▶ What you should do:
Please output every line of the material as it stands, without the pictures.

▶ Record excerpts:
● ● ●

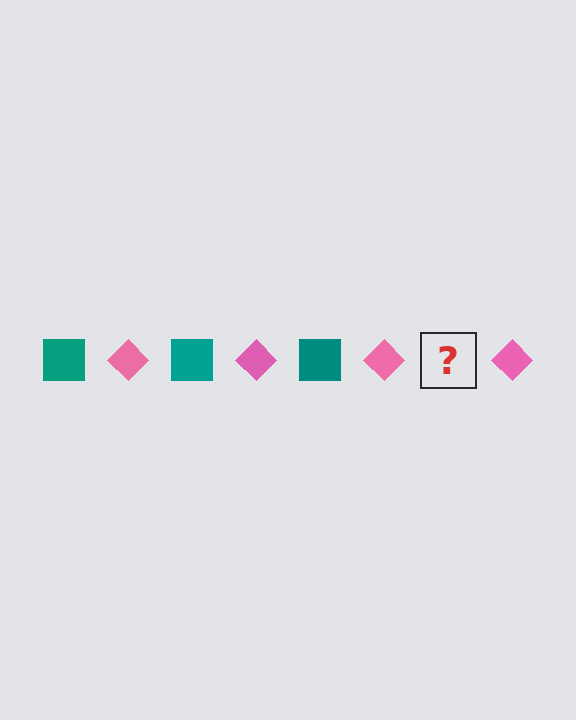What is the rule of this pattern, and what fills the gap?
The rule is that the pattern alternates between teal square and pink diamond. The gap should be filled with a teal square.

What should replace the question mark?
The question mark should be replaced with a teal square.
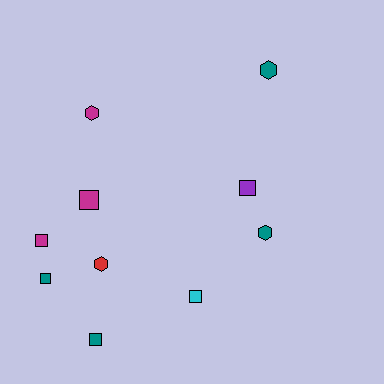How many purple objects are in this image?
There is 1 purple object.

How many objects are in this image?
There are 10 objects.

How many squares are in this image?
There are 6 squares.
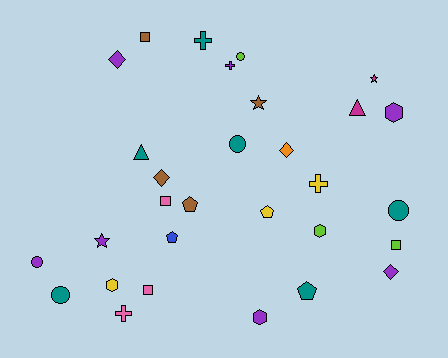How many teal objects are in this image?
There are 6 teal objects.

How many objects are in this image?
There are 30 objects.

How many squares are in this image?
There are 4 squares.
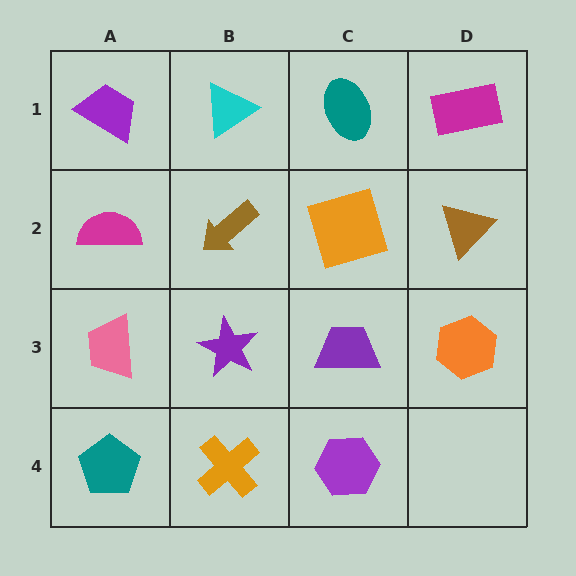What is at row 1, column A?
A purple trapezoid.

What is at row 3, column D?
An orange hexagon.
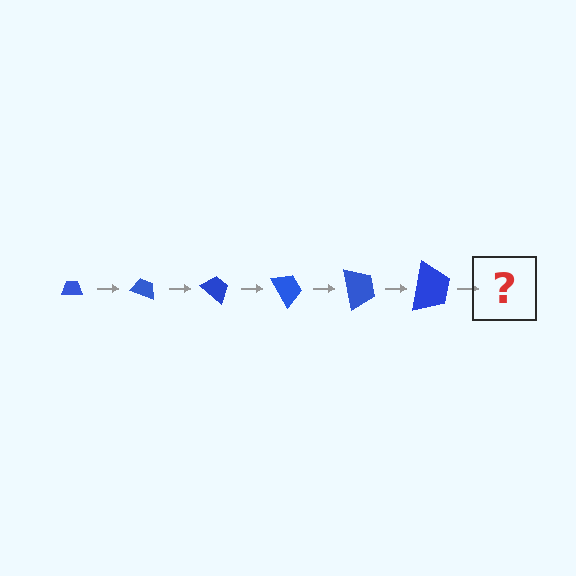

● ● ●

▶ Output of the task:
What is the rule of this pattern, and what fills the gap?
The rule is that the pattern alternates between teal square and pink diamond. The gap should be filled with a teal square.

What should replace the question mark?
The question mark should be replaced with a teal square.
How many purple objects are in this image?
There is 1 purple object.

How many objects are in this image?
There are 10 objects.

How many squares are in this image?
There are 6 squares.
How many teal objects are in this image?
There are 6 teal objects.

How many objects are in this image?
There are 30 objects.

How many squares are in this image?
There are 4 squares.
What is at row 1, column A?
A purple trapezoid.

What is at row 3, column D?
An orange hexagon.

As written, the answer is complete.